WHAT IS EXPECTED: Your task is to return exactly the lines that run from the one containing "Is this pattern perfectly symmetric?" through the end of the listing below, without any pictures.

─── RECORDED DATA ───

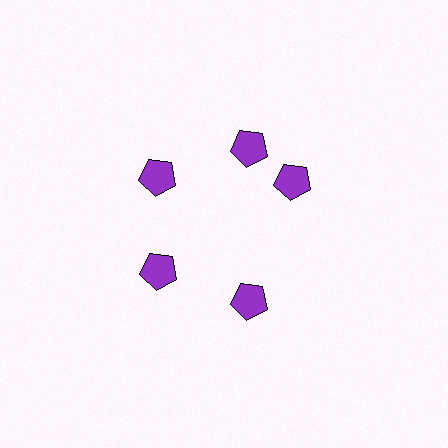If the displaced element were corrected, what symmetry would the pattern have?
It would have 5-fold rotational symmetry — the pattern would map onto itself every 72 degrees.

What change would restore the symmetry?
The symmetry would be restored by rotating it back into even spacing with its neighbors so that all 5 pentagons sit at equal angles and equal distance from the center.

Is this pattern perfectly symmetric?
No. The 5 purple pentagons are arranged in a ring, but one element near the 3 o'clock position is rotated out of alignment along the ring, breaking the 5-fold rotational symmetry.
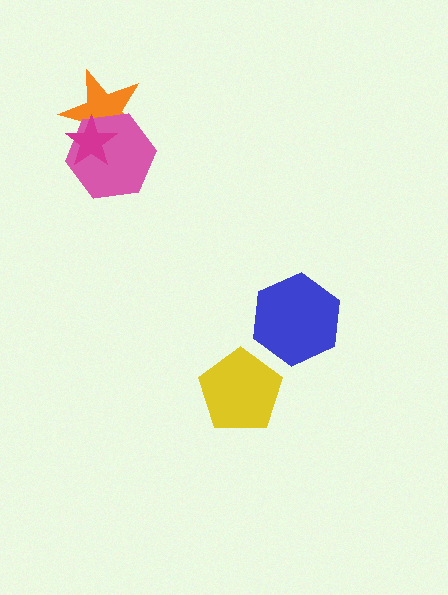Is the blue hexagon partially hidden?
No, no other shape covers it.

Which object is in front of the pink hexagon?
The magenta star is in front of the pink hexagon.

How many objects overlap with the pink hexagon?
2 objects overlap with the pink hexagon.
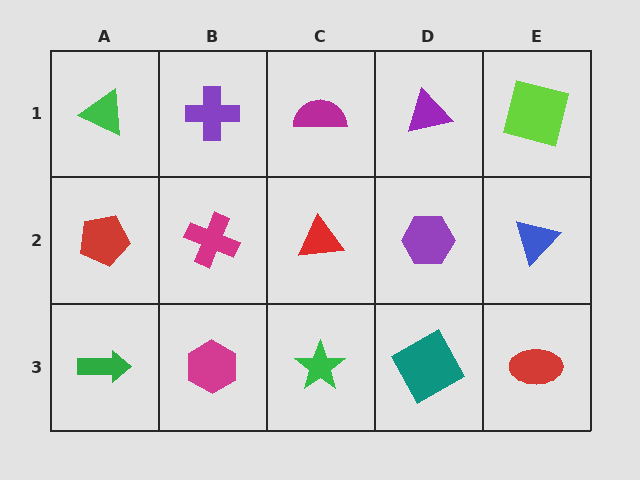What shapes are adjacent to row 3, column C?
A red triangle (row 2, column C), a magenta hexagon (row 3, column B), a teal square (row 3, column D).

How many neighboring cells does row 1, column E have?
2.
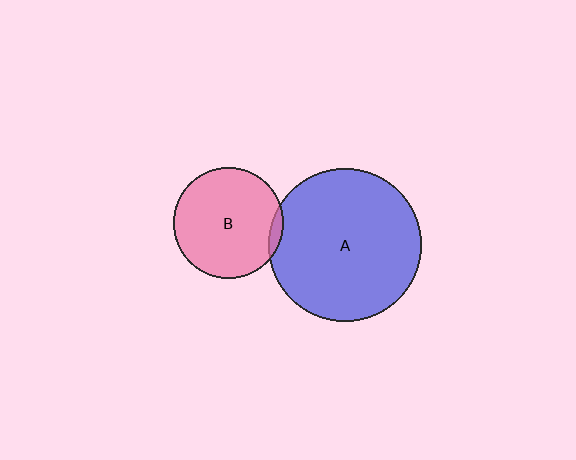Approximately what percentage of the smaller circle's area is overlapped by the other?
Approximately 5%.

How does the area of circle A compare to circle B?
Approximately 1.9 times.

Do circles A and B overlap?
Yes.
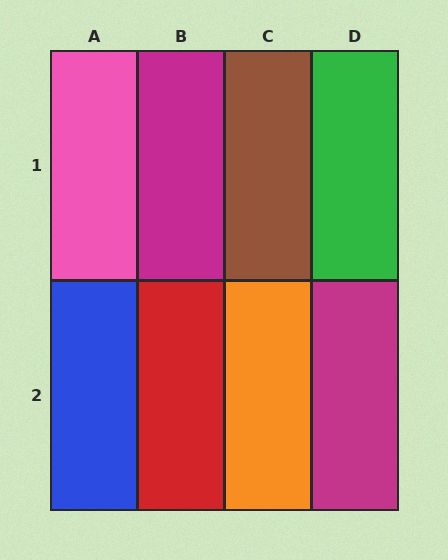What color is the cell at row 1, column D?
Green.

───

YOUR SOLUTION:
Is this pattern perfectly symmetric?
No. The 5 purple pentagons are arranged in a ring, but one element near the 3 o'clock position is rotated out of alignment along the ring, breaking the 5-fold rotational symmetry.
Is the blue hexagon partially hidden?
No, no other shape covers it.

Which object is in front of the pink hexagon?
The magenta star is in front of the pink hexagon.

How many objects overlap with the pink hexagon?
2 objects overlap with the pink hexagon.
What shapes are adjacent to row 3, column C?
A red triangle (row 2, column C), a magenta hexagon (row 3, column B), a teal square (row 3, column D).

How many neighboring cells does row 1, column E have?
2.
Approximately what percentage of the smaller circle's area is overlapped by the other?
Approximately 5%.

How does the area of circle A compare to circle B?
Approximately 1.9 times.

Do circles A and B overlap?
Yes.
What color is the cell at row 1, column D?
Green.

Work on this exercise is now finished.